▶ The exercise: Quote every line as written. Omit pictures.

§ §

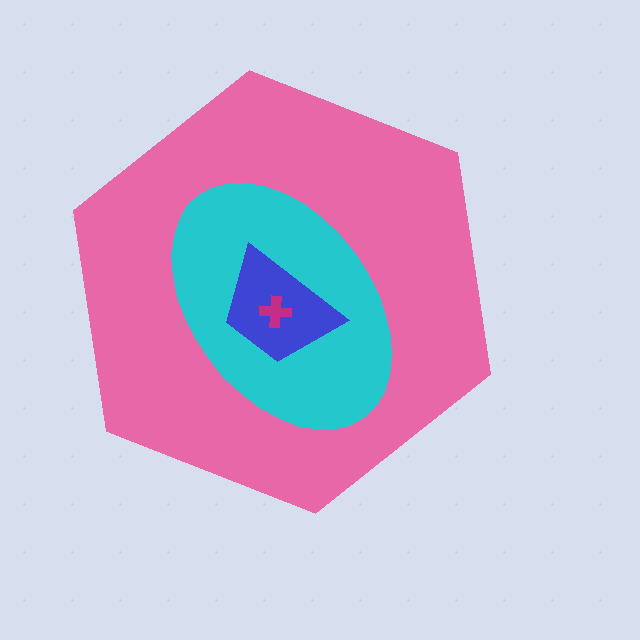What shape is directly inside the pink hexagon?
The cyan ellipse.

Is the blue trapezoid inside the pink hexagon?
Yes.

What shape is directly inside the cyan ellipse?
The blue trapezoid.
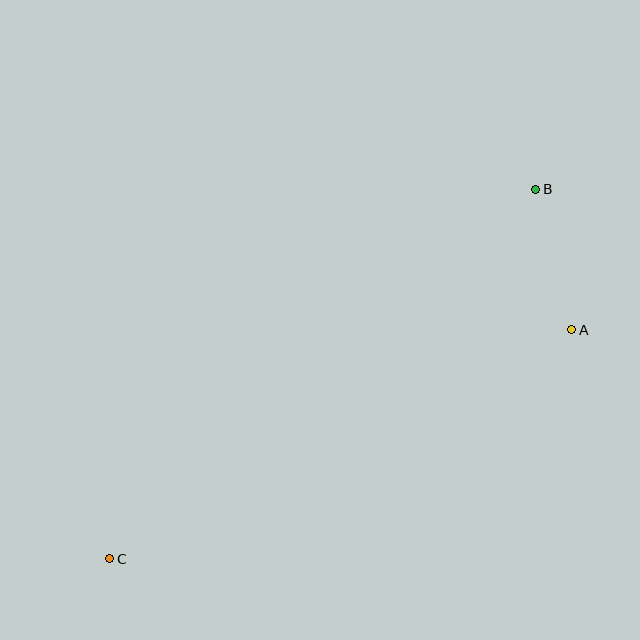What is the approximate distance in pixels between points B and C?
The distance between B and C is approximately 564 pixels.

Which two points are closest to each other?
Points A and B are closest to each other.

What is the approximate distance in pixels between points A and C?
The distance between A and C is approximately 516 pixels.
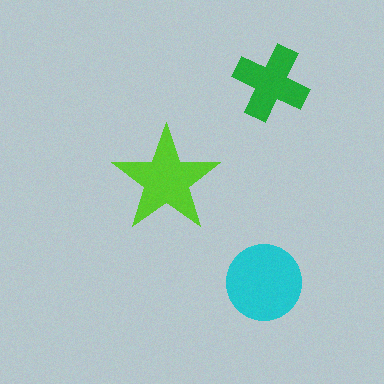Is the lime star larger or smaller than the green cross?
Larger.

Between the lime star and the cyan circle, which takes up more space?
The cyan circle.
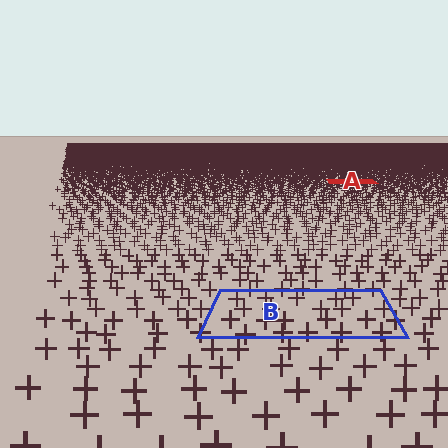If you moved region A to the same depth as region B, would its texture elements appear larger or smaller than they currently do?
They would appear larger. At a closer depth, the same texture elements are projected at a bigger on-screen size.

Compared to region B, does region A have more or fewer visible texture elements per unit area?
Region A has more texture elements per unit area — they are packed more densely because it is farther away.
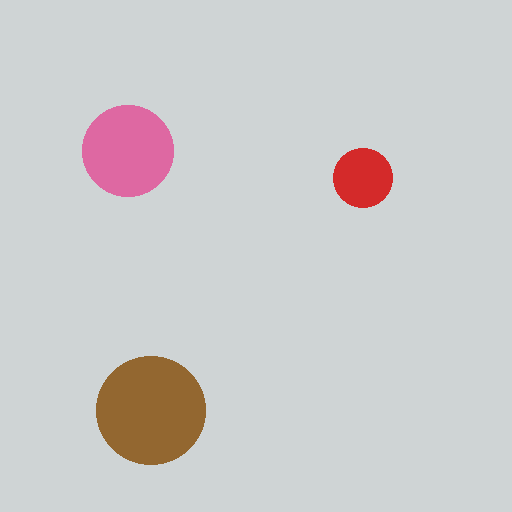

§ §

▶ The result:
What shape is directly inside the pink hexagon?
The cyan ellipse.

Is the blue trapezoid inside the pink hexagon?
Yes.

What shape is directly inside the cyan ellipse?
The blue trapezoid.
What is the approximate distance in pixels between points B and C?
The distance between B and C is approximately 564 pixels.

Which two points are closest to each other?
Points A and B are closest to each other.

What is the approximate distance in pixels between points A and C?
The distance between A and C is approximately 516 pixels.
Is the lime star larger or smaller than the green cross?
Larger.

Between the lime star and the cyan circle, which takes up more space?
The cyan circle.
If you moved region A to the same depth as region B, would its texture elements appear larger or smaller than they currently do?
They would appear larger. At a closer depth, the same texture elements are projected at a bigger on-screen size.

Compared to region B, does region A have more or fewer visible texture elements per unit area?
Region A has more texture elements per unit area — they are packed more densely because it is farther away.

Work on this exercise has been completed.